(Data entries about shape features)
>> start

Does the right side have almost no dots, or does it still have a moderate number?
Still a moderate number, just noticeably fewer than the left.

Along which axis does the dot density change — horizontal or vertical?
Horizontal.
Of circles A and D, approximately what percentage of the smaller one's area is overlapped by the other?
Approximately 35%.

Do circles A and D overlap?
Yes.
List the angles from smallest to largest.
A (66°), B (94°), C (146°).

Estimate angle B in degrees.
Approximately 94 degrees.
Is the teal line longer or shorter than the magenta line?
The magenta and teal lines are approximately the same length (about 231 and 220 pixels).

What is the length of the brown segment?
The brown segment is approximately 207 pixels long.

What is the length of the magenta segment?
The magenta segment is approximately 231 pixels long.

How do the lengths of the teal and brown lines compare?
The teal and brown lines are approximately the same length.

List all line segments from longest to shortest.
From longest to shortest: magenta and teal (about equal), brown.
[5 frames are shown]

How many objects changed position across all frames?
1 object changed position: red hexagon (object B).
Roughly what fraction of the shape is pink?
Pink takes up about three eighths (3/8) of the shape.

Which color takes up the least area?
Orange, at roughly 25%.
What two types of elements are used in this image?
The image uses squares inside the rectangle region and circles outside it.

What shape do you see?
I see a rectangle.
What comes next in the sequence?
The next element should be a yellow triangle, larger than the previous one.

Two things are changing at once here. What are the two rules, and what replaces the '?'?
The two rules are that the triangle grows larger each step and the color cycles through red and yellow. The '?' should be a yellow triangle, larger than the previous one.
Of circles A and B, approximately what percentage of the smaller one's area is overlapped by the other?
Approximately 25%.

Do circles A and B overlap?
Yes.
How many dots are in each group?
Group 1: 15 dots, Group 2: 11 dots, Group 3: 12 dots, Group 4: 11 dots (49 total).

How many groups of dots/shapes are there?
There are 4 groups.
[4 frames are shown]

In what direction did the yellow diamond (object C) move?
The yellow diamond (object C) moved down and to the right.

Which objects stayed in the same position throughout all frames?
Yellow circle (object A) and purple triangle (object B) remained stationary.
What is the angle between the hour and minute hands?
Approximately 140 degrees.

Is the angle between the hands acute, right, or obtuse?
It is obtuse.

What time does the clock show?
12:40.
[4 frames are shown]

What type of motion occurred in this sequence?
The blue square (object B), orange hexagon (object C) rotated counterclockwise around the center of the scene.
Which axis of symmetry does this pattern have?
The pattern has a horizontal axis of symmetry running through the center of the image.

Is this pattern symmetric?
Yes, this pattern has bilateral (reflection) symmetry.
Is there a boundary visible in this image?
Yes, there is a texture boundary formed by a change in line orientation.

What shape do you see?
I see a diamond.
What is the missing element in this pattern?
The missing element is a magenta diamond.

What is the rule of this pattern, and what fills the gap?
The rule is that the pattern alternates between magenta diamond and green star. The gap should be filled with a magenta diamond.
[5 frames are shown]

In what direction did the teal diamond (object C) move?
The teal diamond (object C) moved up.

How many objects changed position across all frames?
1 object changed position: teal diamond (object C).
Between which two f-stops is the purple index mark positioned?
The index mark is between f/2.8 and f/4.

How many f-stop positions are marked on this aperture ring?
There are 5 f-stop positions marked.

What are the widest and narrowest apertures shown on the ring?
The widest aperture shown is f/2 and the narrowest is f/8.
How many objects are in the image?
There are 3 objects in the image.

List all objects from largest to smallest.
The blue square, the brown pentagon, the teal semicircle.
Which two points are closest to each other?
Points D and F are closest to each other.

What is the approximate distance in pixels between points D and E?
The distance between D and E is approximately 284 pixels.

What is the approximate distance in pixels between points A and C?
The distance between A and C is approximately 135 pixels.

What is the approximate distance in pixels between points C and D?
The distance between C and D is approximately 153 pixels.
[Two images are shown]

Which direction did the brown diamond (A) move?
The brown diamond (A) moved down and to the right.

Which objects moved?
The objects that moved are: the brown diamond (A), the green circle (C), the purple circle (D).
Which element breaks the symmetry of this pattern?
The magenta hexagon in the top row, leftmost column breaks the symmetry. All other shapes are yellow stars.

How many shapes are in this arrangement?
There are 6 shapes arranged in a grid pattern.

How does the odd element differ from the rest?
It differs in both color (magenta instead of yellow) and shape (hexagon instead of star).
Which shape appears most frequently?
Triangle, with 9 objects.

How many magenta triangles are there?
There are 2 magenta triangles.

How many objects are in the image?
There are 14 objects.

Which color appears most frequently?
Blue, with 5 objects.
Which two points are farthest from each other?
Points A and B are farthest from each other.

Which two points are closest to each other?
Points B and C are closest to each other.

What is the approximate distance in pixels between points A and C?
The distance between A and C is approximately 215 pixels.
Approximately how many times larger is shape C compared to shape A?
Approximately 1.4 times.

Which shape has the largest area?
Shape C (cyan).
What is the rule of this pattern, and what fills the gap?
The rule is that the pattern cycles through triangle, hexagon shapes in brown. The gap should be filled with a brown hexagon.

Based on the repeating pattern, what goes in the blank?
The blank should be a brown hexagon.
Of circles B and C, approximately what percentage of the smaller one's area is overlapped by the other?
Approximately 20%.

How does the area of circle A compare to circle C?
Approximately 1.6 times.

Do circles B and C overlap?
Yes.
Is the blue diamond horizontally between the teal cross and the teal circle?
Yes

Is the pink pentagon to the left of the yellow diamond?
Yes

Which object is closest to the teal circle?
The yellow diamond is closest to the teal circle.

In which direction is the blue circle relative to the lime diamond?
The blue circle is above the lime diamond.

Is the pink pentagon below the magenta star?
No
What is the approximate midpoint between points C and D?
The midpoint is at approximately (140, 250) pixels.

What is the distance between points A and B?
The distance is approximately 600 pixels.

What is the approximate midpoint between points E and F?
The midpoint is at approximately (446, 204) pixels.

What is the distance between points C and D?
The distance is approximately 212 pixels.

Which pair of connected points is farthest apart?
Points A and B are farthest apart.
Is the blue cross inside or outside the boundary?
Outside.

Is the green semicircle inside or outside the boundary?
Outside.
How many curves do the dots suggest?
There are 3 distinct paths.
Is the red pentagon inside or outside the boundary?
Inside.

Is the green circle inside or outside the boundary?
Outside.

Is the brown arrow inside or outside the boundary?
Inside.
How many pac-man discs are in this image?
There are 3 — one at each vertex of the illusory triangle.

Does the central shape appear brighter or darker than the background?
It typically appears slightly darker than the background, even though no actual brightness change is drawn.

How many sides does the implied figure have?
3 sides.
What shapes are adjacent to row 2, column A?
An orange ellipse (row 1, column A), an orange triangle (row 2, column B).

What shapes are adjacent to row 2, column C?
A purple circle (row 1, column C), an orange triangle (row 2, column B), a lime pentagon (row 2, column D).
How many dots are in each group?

>> end

Task details
Write out exactly the lines starting with the one that holds "What shapes are adjacent to row 2, column C?" and running through the last line above.

Full response
What shapes are adjacent to row 2, column C?
A purple circle (row 1, column C), an orange triangle (row 2, column B), a lime pentagon (row 2, column D).
How many dots are in each group?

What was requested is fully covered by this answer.